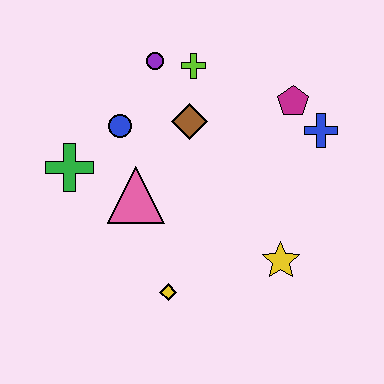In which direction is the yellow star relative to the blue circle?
The yellow star is to the right of the blue circle.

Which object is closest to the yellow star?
The yellow diamond is closest to the yellow star.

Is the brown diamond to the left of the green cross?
No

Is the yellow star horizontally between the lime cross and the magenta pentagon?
Yes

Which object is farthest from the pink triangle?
The blue cross is farthest from the pink triangle.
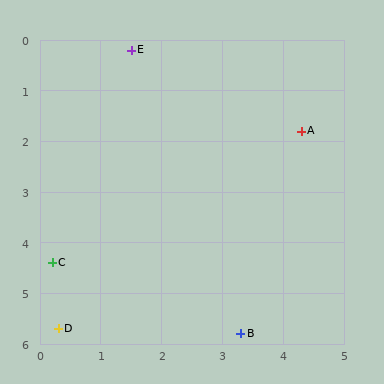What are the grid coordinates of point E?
Point E is at approximately (1.5, 0.2).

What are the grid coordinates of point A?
Point A is at approximately (4.3, 1.8).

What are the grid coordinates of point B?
Point B is at approximately (3.3, 5.8).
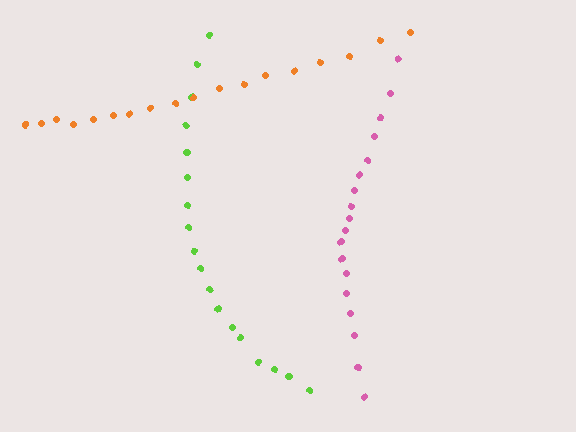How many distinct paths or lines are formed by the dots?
There are 3 distinct paths.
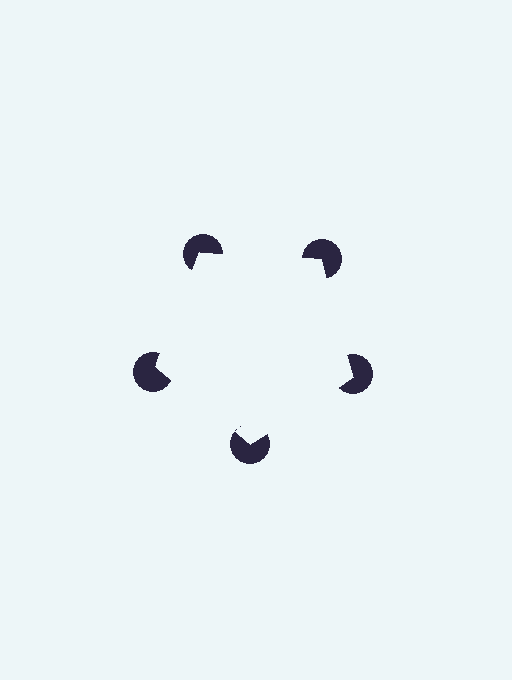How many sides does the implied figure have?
5 sides.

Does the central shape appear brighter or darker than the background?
It typically appears slightly brighter than the background, even though no actual brightness change is drawn.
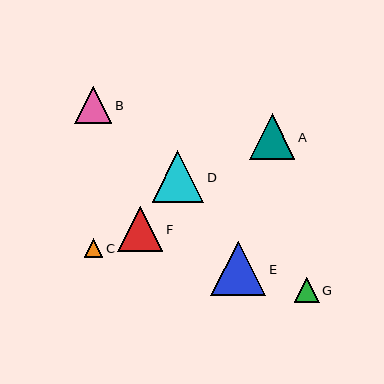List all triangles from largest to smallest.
From largest to smallest: E, D, F, A, B, G, C.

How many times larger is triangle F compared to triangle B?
Triangle F is approximately 1.2 times the size of triangle B.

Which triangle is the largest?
Triangle E is the largest with a size of approximately 55 pixels.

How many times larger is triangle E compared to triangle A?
Triangle E is approximately 1.2 times the size of triangle A.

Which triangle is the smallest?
Triangle C is the smallest with a size of approximately 19 pixels.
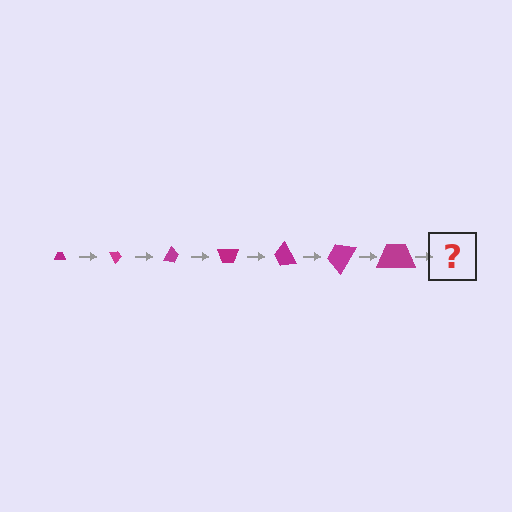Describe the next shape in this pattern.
It should be a trapezoid, larger than the previous one and rotated 420 degrees clockwise from the start.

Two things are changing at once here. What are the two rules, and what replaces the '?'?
The two rules are that the trapezoid grows larger each step and it rotates 60 degrees clockwise each step. The '?' should be a trapezoid, larger than the previous one and rotated 420 degrees clockwise from the start.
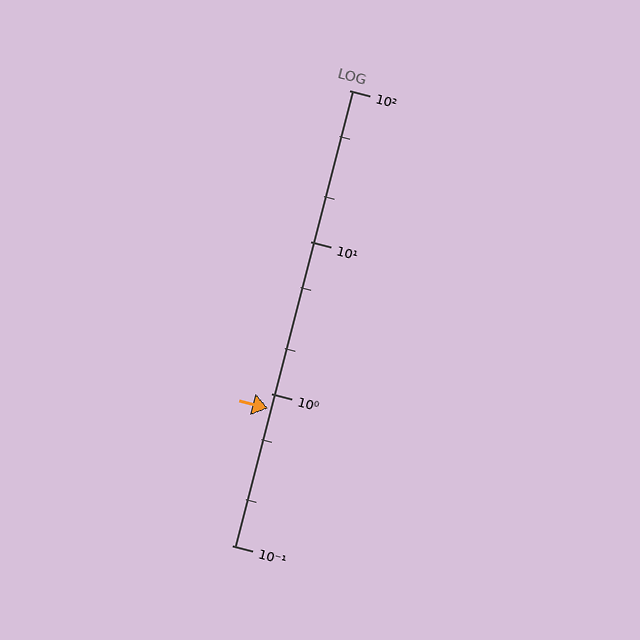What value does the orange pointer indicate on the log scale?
The pointer indicates approximately 0.8.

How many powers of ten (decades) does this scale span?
The scale spans 3 decades, from 0.1 to 100.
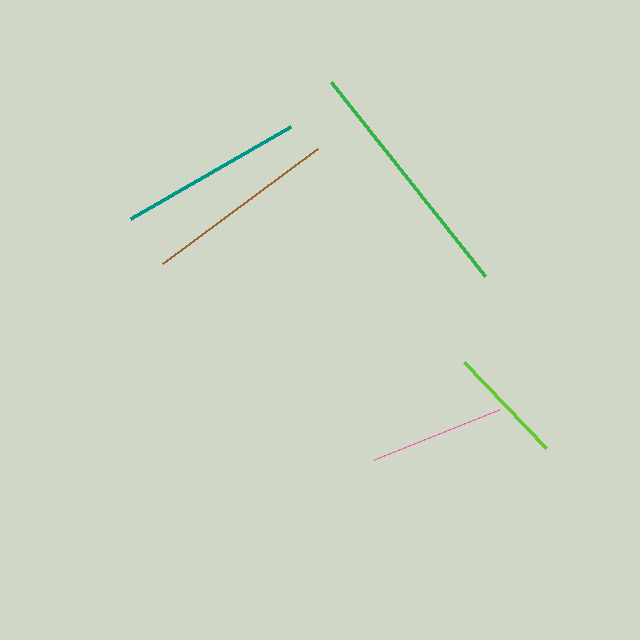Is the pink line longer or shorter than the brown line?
The brown line is longer than the pink line.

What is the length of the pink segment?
The pink segment is approximately 135 pixels long.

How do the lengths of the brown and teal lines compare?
The brown and teal lines are approximately the same length.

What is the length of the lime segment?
The lime segment is approximately 119 pixels long.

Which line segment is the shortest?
The lime line is the shortest at approximately 119 pixels.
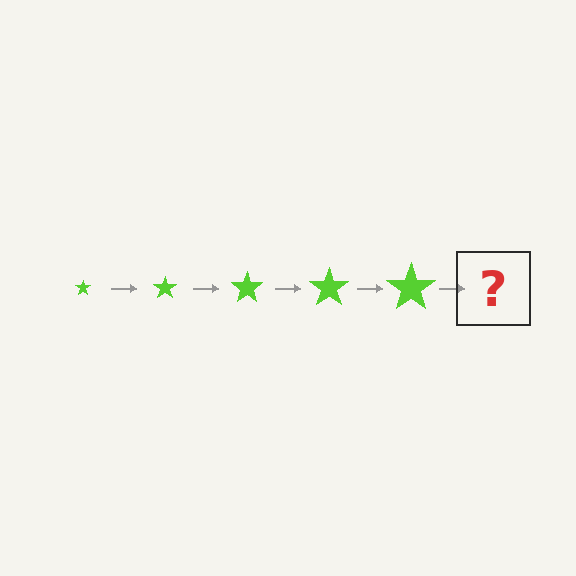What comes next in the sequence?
The next element should be a lime star, larger than the previous one.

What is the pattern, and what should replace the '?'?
The pattern is that the star gets progressively larger each step. The '?' should be a lime star, larger than the previous one.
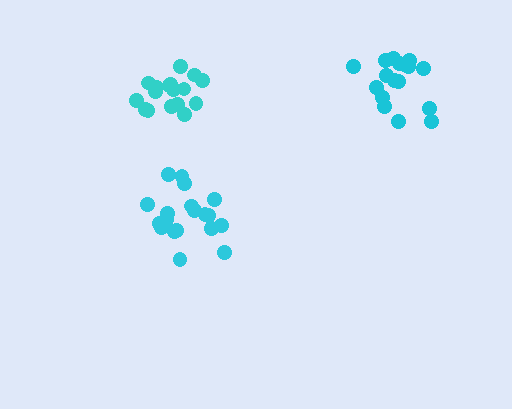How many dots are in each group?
Group 1: 17 dots, Group 2: 17 dots, Group 3: 19 dots (53 total).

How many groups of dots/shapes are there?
There are 3 groups.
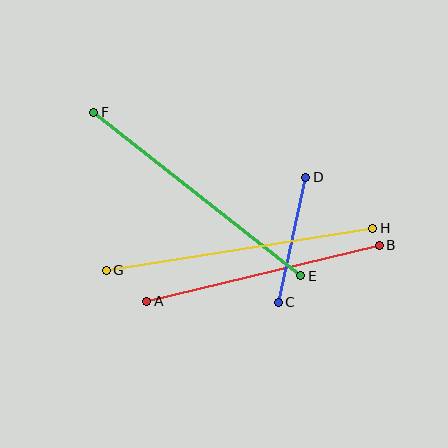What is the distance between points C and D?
The distance is approximately 128 pixels.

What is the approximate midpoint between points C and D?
The midpoint is at approximately (292, 240) pixels.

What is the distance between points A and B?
The distance is approximately 239 pixels.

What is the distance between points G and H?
The distance is approximately 270 pixels.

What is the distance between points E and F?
The distance is approximately 264 pixels.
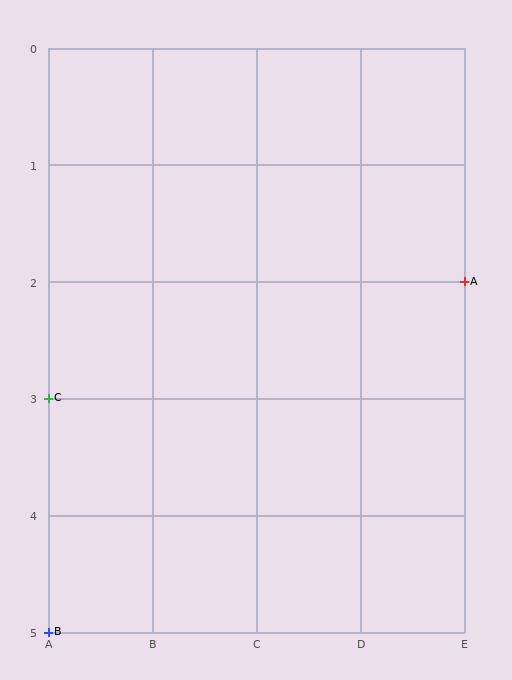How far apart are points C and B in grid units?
Points C and B are 2 rows apart.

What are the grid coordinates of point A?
Point A is at grid coordinates (E, 2).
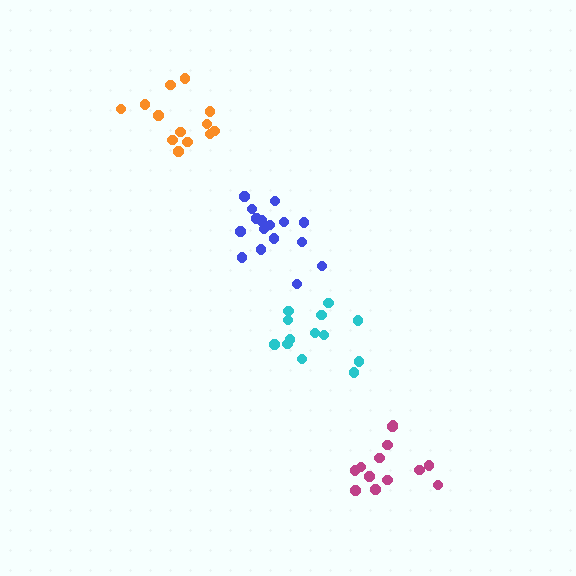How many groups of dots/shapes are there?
There are 4 groups.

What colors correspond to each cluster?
The clusters are colored: blue, cyan, orange, magenta.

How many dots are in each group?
Group 1: 16 dots, Group 2: 13 dots, Group 3: 13 dots, Group 4: 13 dots (55 total).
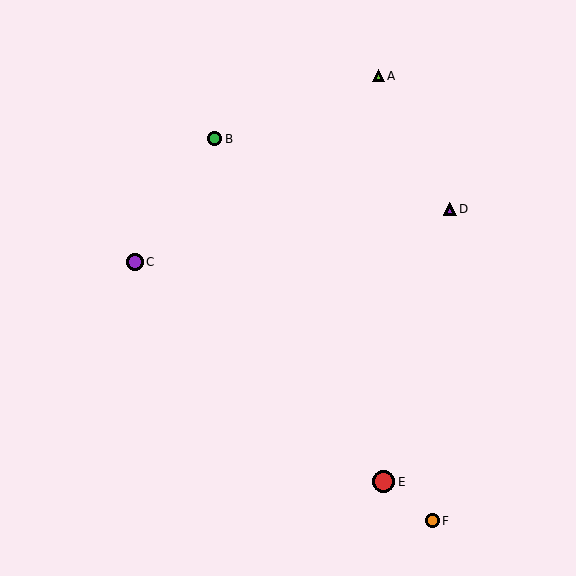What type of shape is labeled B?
Shape B is a green circle.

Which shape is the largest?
The red circle (labeled E) is the largest.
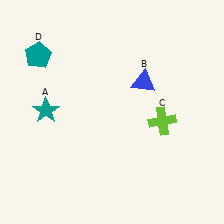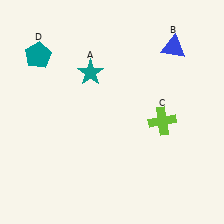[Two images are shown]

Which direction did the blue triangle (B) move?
The blue triangle (B) moved up and to the right.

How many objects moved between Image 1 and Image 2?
2 objects moved between the two images.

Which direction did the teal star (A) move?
The teal star (A) moved up and to the right.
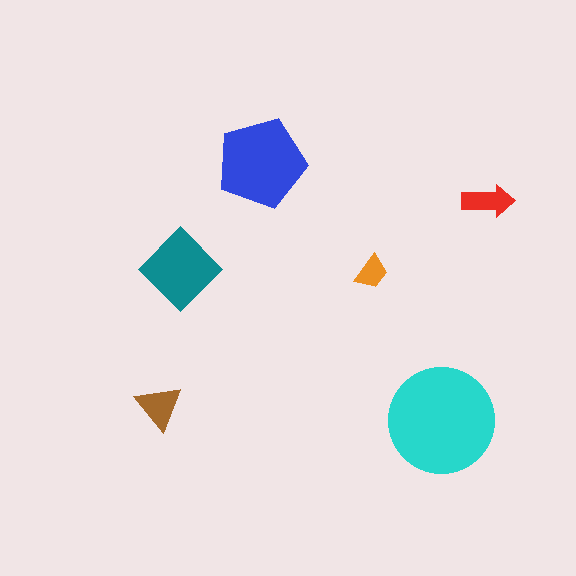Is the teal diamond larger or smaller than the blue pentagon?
Smaller.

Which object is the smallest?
The orange trapezoid.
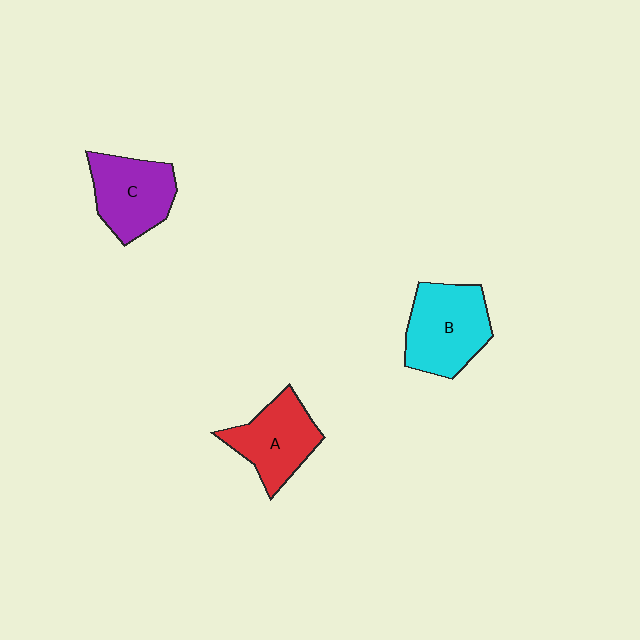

+ + + +

Copy only what runs above from the line containing "What is the distance between points G and H?" through the line containing "[Two images are shown]", exactly. Leave out the pictures.

_Solution to this problem_.
What is the distance between points G and H?
The distance is approximately 270 pixels.

What is the distance between points E and F?
The distance is approximately 264 pixels.
How far apart are points C and B in grid units?
Points C and B are 2 rows apart.

What are the grid coordinates of point A?
Point A is at grid coordinates (E, 2).
How many groups of dots/shapes are there?
There are 4 groups.

What colors correspond to each cluster?
The clusters are colored: blue, cyan, orange, magenta.

How many dots are in each group?
Group 1: 16 dots, Group 2: 13 dots, Group 3: 13 dots, Group 4: 13 dots (55 total).
What type of shape is labeled B?
Shape B is a green circle.

Which shape is the largest?
The red circle (labeled E) is the largest.
[Two images are shown]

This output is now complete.